• _Set exercise_: Leave out the pictures, and reproduce exactly the lines from the line containing "How many circles" through the final line of the entries.

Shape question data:
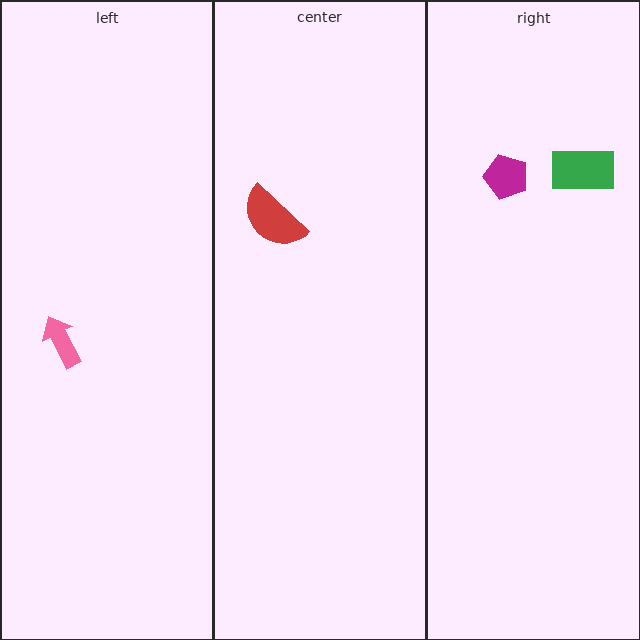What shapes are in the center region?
The red semicircle.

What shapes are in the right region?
The magenta pentagon, the green rectangle.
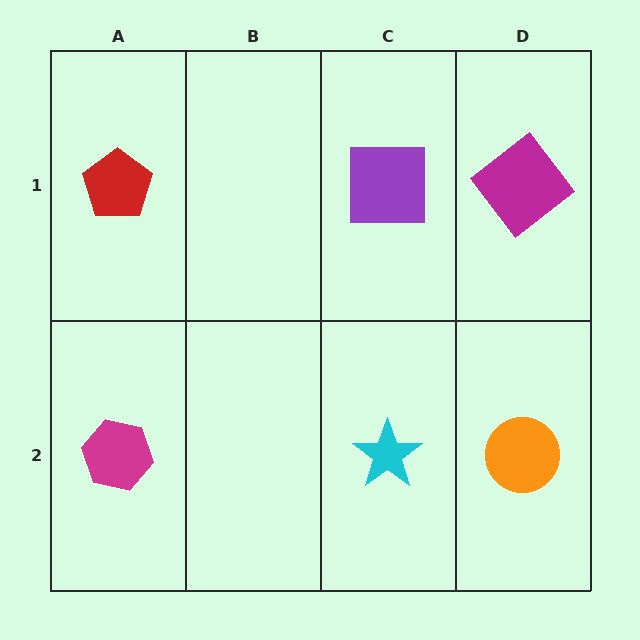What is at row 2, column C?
A cyan star.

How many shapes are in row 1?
3 shapes.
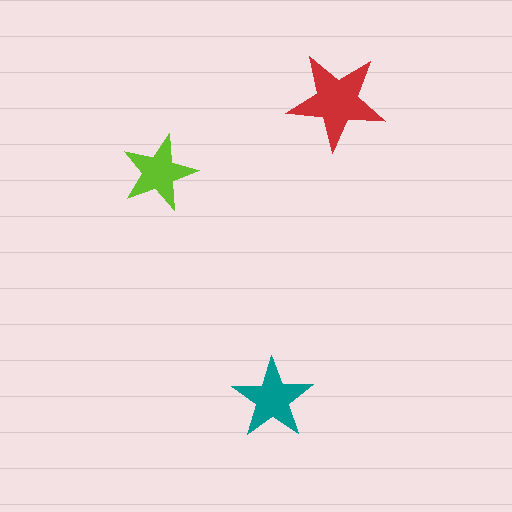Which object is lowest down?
The teal star is bottommost.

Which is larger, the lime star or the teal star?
The teal one.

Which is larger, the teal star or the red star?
The red one.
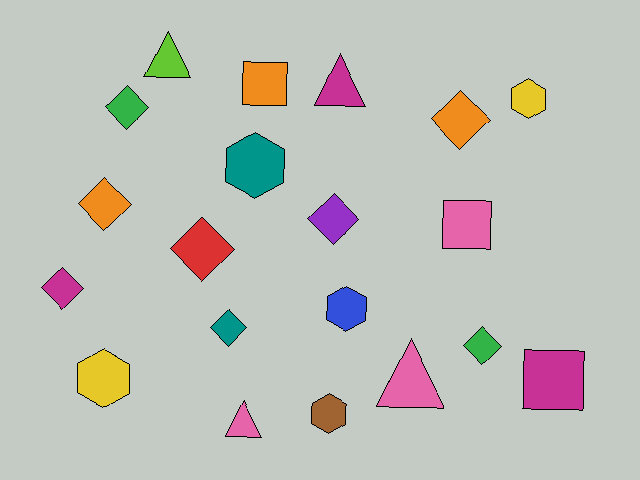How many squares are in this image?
There are 3 squares.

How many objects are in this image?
There are 20 objects.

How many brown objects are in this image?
There is 1 brown object.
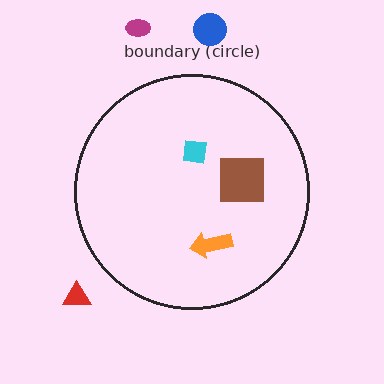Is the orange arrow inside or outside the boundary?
Inside.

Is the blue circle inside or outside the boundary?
Outside.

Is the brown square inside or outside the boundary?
Inside.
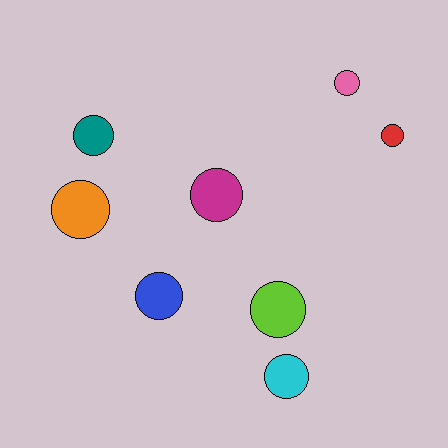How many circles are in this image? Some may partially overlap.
There are 8 circles.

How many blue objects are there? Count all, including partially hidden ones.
There is 1 blue object.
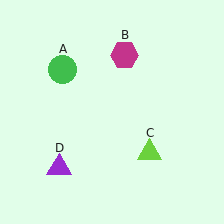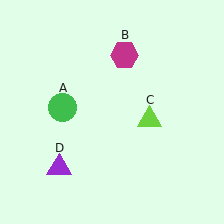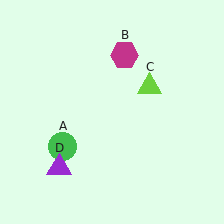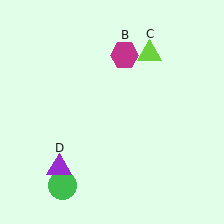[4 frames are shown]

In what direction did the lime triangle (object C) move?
The lime triangle (object C) moved up.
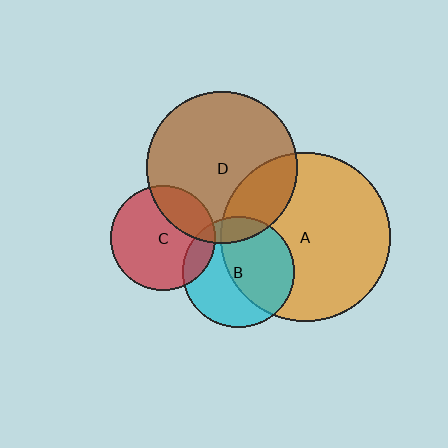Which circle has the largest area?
Circle A (orange).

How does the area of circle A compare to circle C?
Approximately 2.6 times.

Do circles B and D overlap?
Yes.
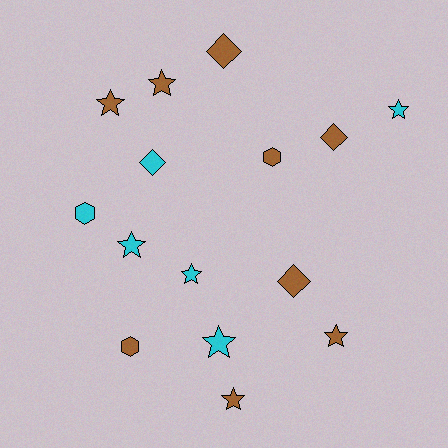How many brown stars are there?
There are 4 brown stars.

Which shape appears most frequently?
Star, with 8 objects.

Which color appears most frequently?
Brown, with 9 objects.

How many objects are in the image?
There are 15 objects.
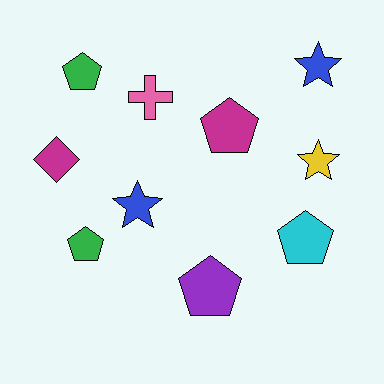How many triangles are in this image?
There are no triangles.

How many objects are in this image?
There are 10 objects.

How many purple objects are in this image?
There is 1 purple object.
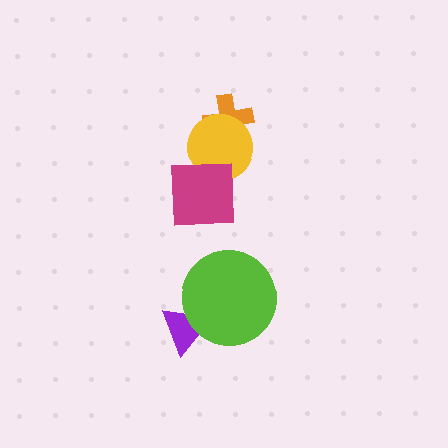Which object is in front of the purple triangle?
The lime circle is in front of the purple triangle.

• _The output_:
How many circles are in this image? Some may partially overlap.
There are 8 circles.

How many blue objects are there? Count all, including partially hidden ones.
There is 1 blue object.
[4 frames are shown]

In what direction did the lime triangle (object C) move?
The lime triangle (object C) moved up.
Which circle has the largest area?
Circle A (orange).

How does the area of circle A compare to circle C?
Approximately 2.6 times.

Do circles B and D overlap?
Yes.
How many brown stars are there?
There are 4 brown stars.

Which shape appears most frequently?
Star, with 8 objects.

Which color appears most frequently?
Brown, with 9 objects.

How many objects are in the image?
There are 15 objects.
How many triangles are in this image?
There are no triangles.

How many objects are in this image?
There are 10 objects.

How many purple objects are in this image?
There is 1 purple object.
Which object is in front of the purple triangle?
The lime circle is in front of the purple triangle.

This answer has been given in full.